(Stored data)
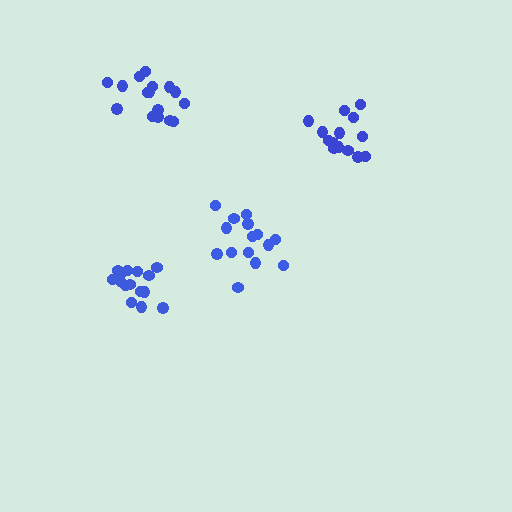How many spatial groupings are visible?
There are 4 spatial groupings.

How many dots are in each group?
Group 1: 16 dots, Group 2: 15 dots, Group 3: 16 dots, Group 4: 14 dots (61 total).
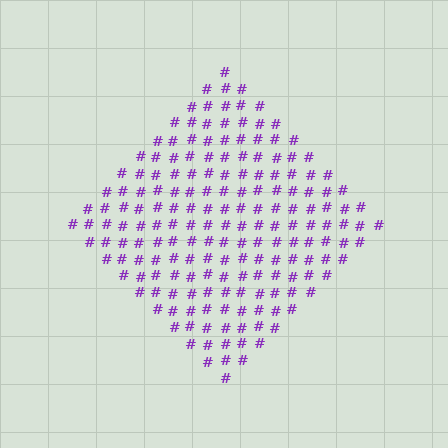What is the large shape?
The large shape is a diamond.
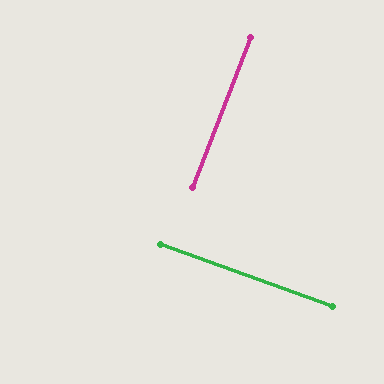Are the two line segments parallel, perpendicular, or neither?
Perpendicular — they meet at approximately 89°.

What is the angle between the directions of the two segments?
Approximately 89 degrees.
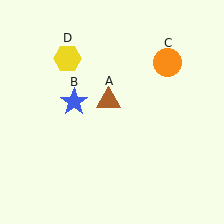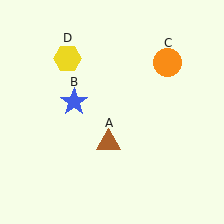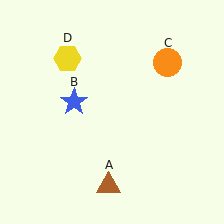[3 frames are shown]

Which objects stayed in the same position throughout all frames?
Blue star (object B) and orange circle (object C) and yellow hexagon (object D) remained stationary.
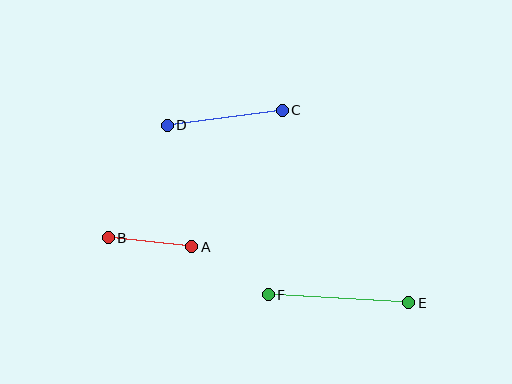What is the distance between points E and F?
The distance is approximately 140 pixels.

TASK PROMPT: The lines to repeat run from the line containing "Which objects stayed" through the last line of the material above; give them exactly, without the pictures.

SOLUTION FOR THIS PROBLEM:
Which objects stayed in the same position throughout all frames?
Blue star (object B) and orange circle (object C) and yellow hexagon (object D) remained stationary.
What is the distance between points E and F?
The distance is approximately 140 pixels.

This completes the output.